◆ Work to do
Quote, exactly, the line holding "Is the purple hexagon below" and all lines after it to the end of the records below. Exclude pictures.

◆ Data supplied
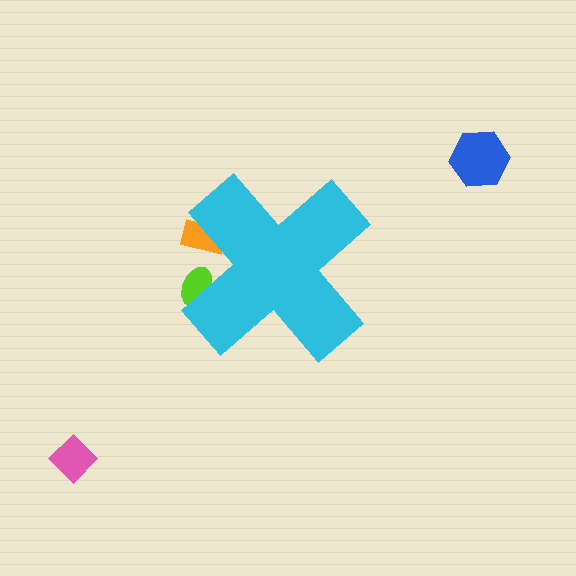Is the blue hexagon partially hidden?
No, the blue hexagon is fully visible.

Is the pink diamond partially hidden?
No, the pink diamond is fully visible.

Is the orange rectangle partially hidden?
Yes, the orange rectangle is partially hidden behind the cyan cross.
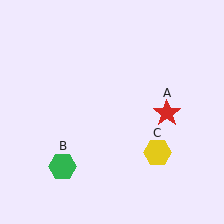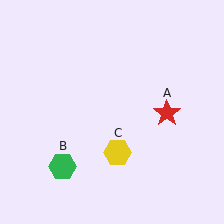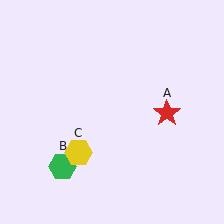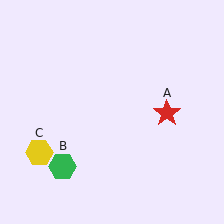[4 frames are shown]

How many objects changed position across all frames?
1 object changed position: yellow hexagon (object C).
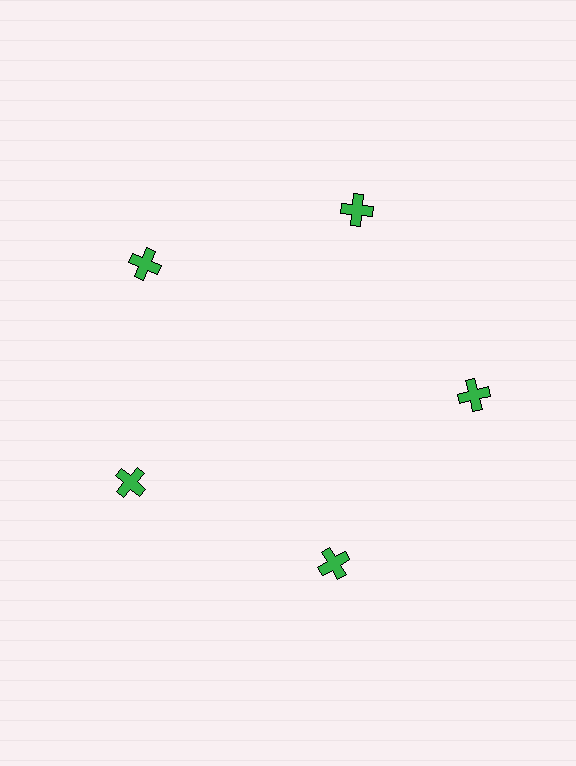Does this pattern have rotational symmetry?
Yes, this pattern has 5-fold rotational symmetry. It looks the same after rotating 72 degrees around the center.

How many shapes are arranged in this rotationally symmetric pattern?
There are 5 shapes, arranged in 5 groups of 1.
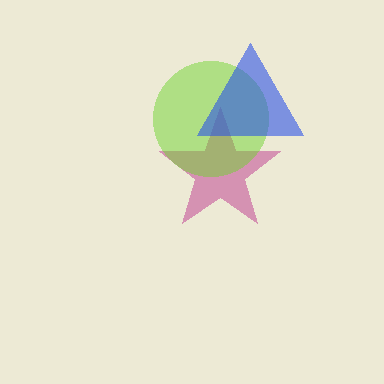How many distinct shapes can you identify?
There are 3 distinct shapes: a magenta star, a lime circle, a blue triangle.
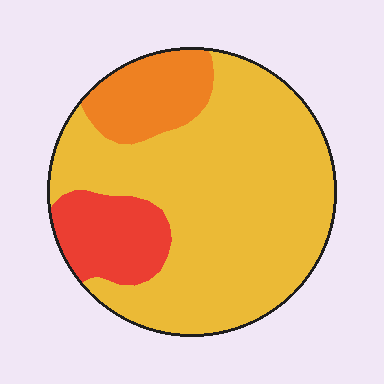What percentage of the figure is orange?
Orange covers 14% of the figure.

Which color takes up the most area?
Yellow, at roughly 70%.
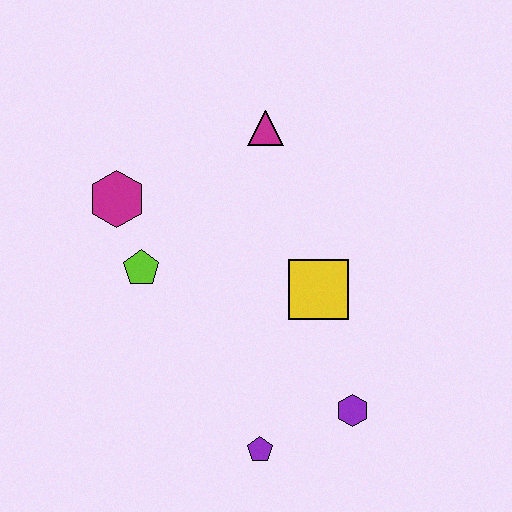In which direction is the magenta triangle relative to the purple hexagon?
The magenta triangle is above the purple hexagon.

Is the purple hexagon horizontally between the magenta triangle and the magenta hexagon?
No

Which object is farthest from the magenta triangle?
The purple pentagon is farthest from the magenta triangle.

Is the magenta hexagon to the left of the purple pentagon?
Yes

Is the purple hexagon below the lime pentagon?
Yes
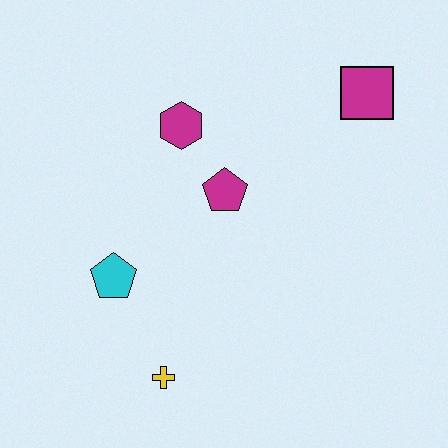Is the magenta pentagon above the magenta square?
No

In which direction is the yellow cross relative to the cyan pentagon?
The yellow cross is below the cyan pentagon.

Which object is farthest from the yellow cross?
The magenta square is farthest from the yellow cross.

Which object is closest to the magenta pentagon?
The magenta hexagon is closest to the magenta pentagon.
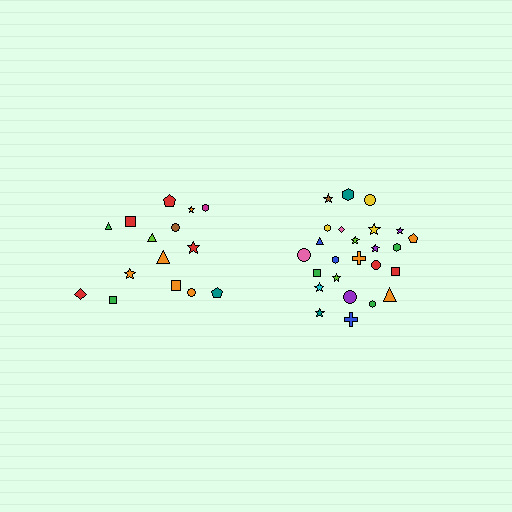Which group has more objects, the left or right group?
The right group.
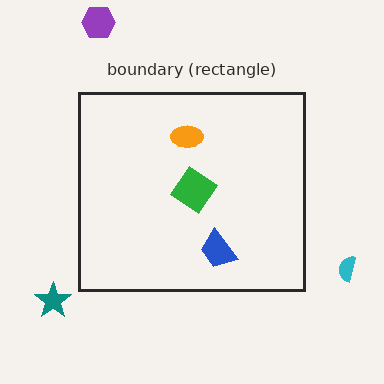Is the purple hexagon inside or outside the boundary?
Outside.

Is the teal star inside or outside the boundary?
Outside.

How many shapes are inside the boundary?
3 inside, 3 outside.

◆ Worked solution
Is the purple hexagon below the lime pentagon?
Yes
Is the magenta pentagon above the magenta square?
No

In which direction is the yellow cross relative to the cyan pentagon?
The yellow cross is below the cyan pentagon.

Which object is farthest from the yellow cross?
The magenta square is farthest from the yellow cross.

Which object is closest to the magenta pentagon?
The magenta hexagon is closest to the magenta pentagon.
Which group has more objects, the left or right group?
The right group.
Is the purple hexagon inside or outside the boundary?
Outside.

Is the teal star inside or outside the boundary?
Outside.

How many shapes are inside the boundary?
3 inside, 3 outside.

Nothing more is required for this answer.